* **EXERCISE DATA**
__________
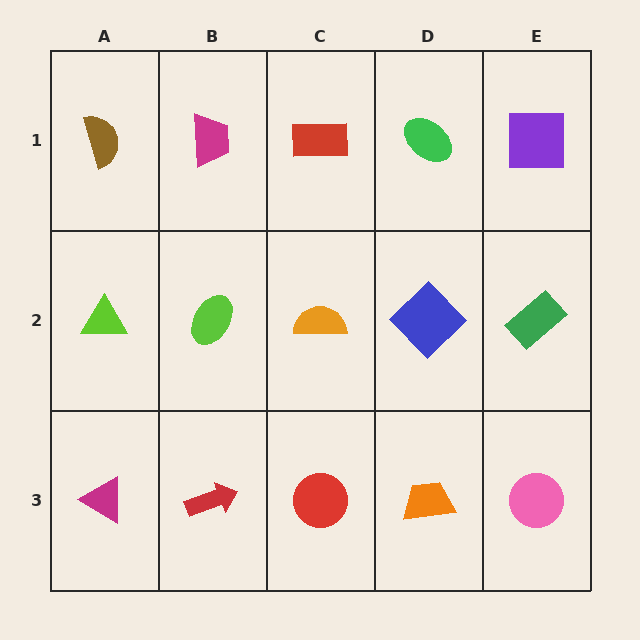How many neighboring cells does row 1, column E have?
2.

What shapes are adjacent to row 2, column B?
A magenta trapezoid (row 1, column B), a red arrow (row 3, column B), a lime triangle (row 2, column A), an orange semicircle (row 2, column C).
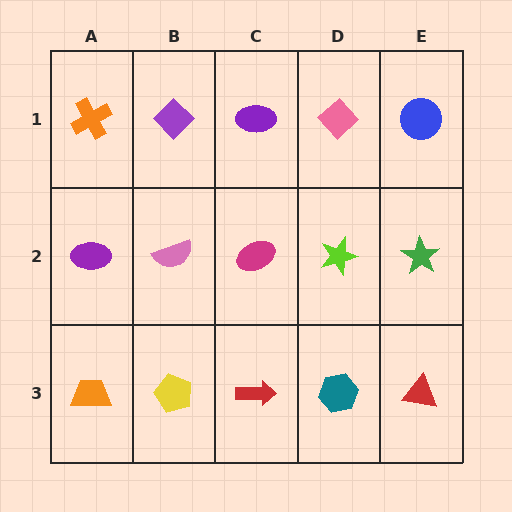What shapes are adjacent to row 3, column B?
A pink semicircle (row 2, column B), an orange trapezoid (row 3, column A), a red arrow (row 3, column C).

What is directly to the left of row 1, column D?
A purple ellipse.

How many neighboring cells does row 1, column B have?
3.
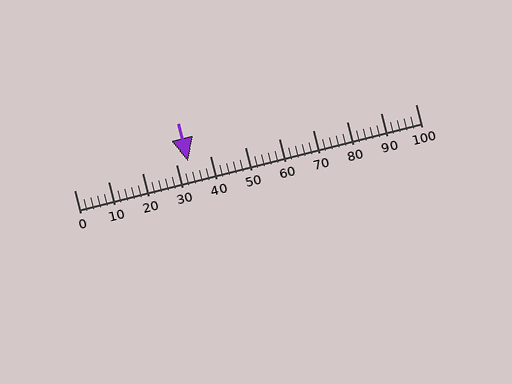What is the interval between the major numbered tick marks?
The major tick marks are spaced 10 units apart.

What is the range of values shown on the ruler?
The ruler shows values from 0 to 100.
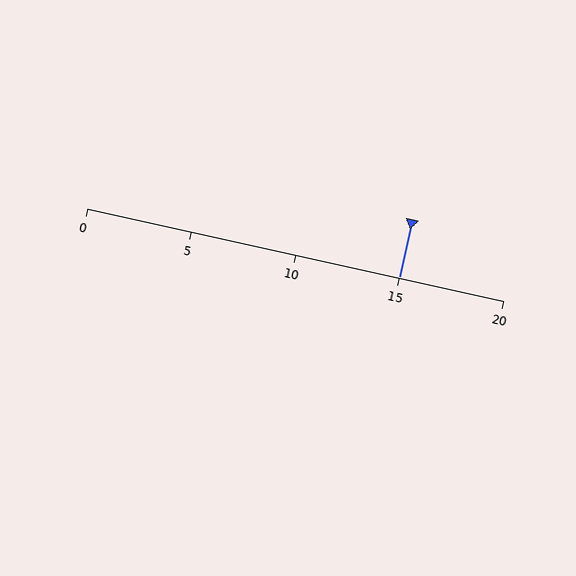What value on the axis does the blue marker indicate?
The marker indicates approximately 15.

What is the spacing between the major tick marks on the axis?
The major ticks are spaced 5 apart.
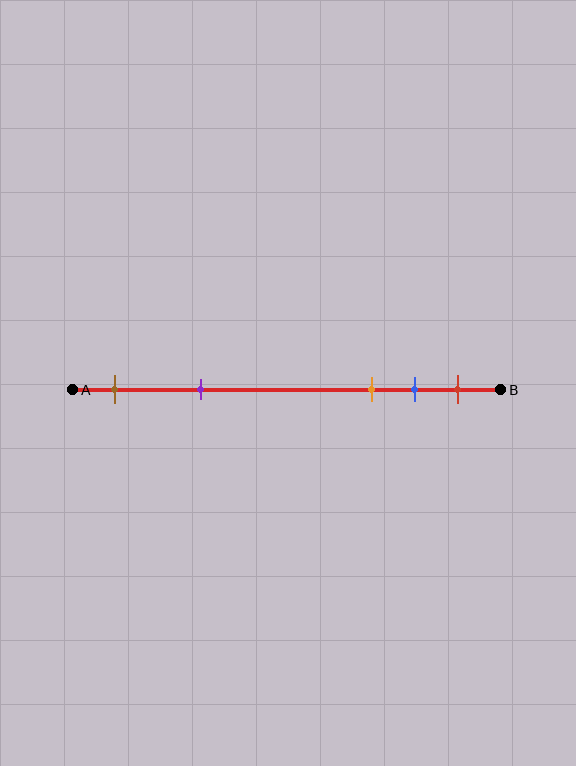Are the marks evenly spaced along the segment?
No, the marks are not evenly spaced.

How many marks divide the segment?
There are 5 marks dividing the segment.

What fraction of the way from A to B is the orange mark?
The orange mark is approximately 70% (0.7) of the way from A to B.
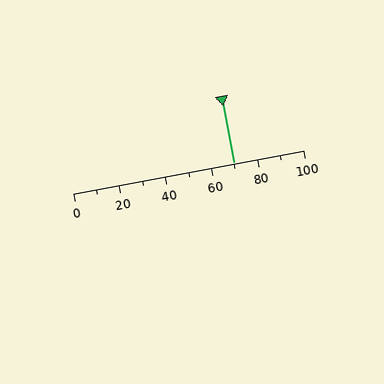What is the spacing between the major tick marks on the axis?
The major ticks are spaced 20 apart.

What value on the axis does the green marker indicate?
The marker indicates approximately 70.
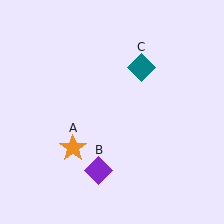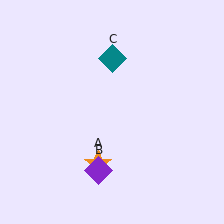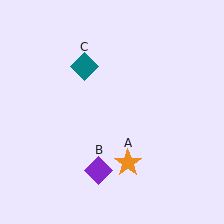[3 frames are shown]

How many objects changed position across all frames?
2 objects changed position: orange star (object A), teal diamond (object C).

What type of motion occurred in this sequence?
The orange star (object A), teal diamond (object C) rotated counterclockwise around the center of the scene.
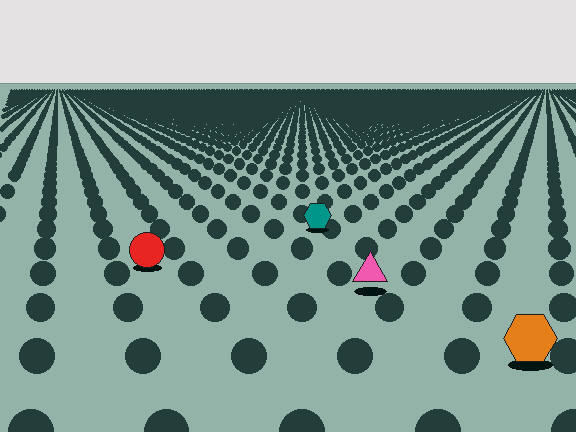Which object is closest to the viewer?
The orange hexagon is closest. The texture marks near it are larger and more spread out.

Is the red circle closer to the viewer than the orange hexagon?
No. The orange hexagon is closer — you can tell from the texture gradient: the ground texture is coarser near it.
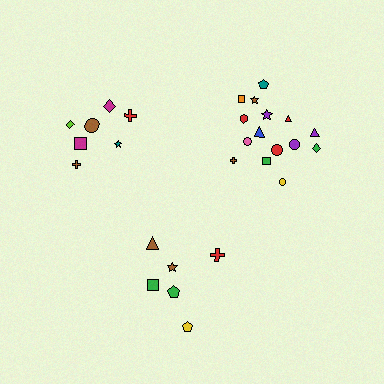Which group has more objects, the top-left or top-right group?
The top-right group.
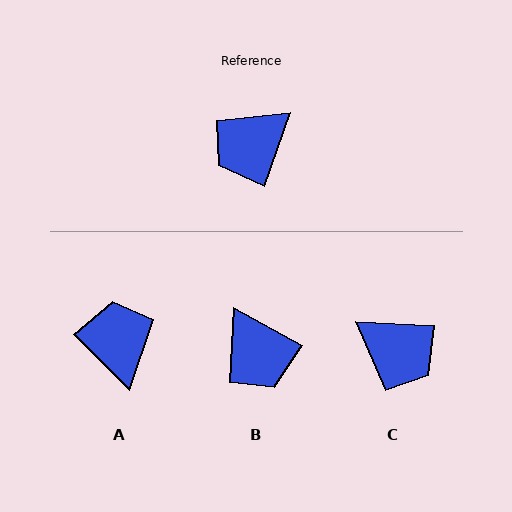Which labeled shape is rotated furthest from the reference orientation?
A, about 115 degrees away.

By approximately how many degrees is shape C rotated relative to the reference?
Approximately 107 degrees counter-clockwise.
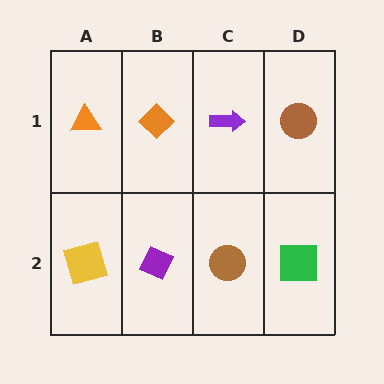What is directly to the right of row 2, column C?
A green square.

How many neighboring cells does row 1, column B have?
3.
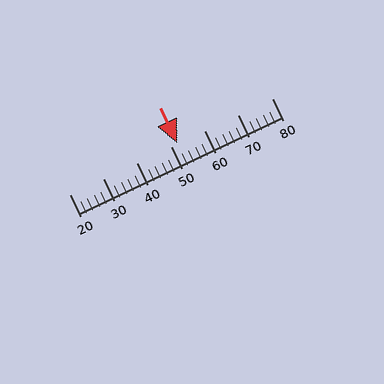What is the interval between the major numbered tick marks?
The major tick marks are spaced 10 units apart.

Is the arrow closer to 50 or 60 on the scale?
The arrow is closer to 50.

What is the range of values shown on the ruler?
The ruler shows values from 20 to 80.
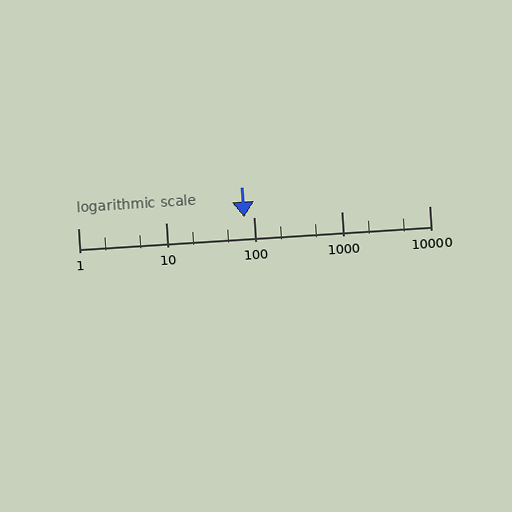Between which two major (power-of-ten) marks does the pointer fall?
The pointer is between 10 and 100.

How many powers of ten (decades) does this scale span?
The scale spans 4 decades, from 1 to 10000.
__________
* **PROMPT**
Output the whole of the data, unchanged; keep the pictures out.

* **EXERCISE OUTPUT**
How many neighboring cells does row 1, column E have?
2.

What shapes are adjacent to row 2, column B?
A magenta trapezoid (row 1, column B), a red arrow (row 3, column B), a lime triangle (row 2, column A), an orange semicircle (row 2, column C).
What shapes are adjacent to row 3, column B?
A pink semicircle (row 2, column B), an orange trapezoid (row 3, column A), a red arrow (row 3, column C).

What is directly to the left of row 1, column D?
A purple ellipse.

How many neighboring cells does row 1, column B have?
3.
What is the interval between the major numbered tick marks?
The major tick marks are spaced 10 units apart.

What is the range of values shown on the ruler?
The ruler shows values from 0 to 100.
What value on the axis does the blue marker indicate?
The marker indicates approximately 15.

What is the spacing between the major tick marks on the axis?
The major ticks are spaced 5 apart.
Are the marks evenly spaced along the segment?
No, the marks are not evenly spaced.

How many marks divide the segment?
There are 5 marks dividing the segment.

What fraction of the way from A to B is the orange mark?
The orange mark is approximately 70% (0.7) of the way from A to B.
What is the spacing between the major tick marks on the axis?
The major ticks are spaced 20 apart.

What value on the axis does the green marker indicate?
The marker indicates approximately 70.
[3 frames are shown]

How many objects changed position across all frames?
2 objects changed position: orange star (object A), teal diamond (object C).

What type of motion occurred in this sequence?
The orange star (object A), teal diamond (object C) rotated counterclockwise around the center of the scene.
Which object is closest to the viewer?
The orange hexagon is closest. The texture marks near it are larger and more spread out.

Is the red circle closer to the viewer than the orange hexagon?
No. The orange hexagon is closer — you can tell from the texture gradient: the ground texture is coarser near it.
Which group has more objects, the top-left or top-right group?
The top-right group.
Which labeled shape is rotated furthest from the reference orientation?
A, about 115 degrees away.

By approximately how many degrees is shape C rotated relative to the reference?
Approximately 107 degrees counter-clockwise.
What is directly to the right of row 2, column C?
A green square.

How many neighboring cells does row 1, column B have?
3.
What is the interval between the major numbered tick marks?
The major tick marks are spaced 10 units apart.

Is the arrow closer to 50 or 60 on the scale?
The arrow is closer to 50.

What is the range of values shown on the ruler?
The ruler shows values from 20 to 80.
Between which two major (power-of-ten) marks does the pointer fall?
The pointer is between 10 and 100.

How many powers of ten (decades) does this scale span?
The scale spans 4 decades, from 1 to 10000.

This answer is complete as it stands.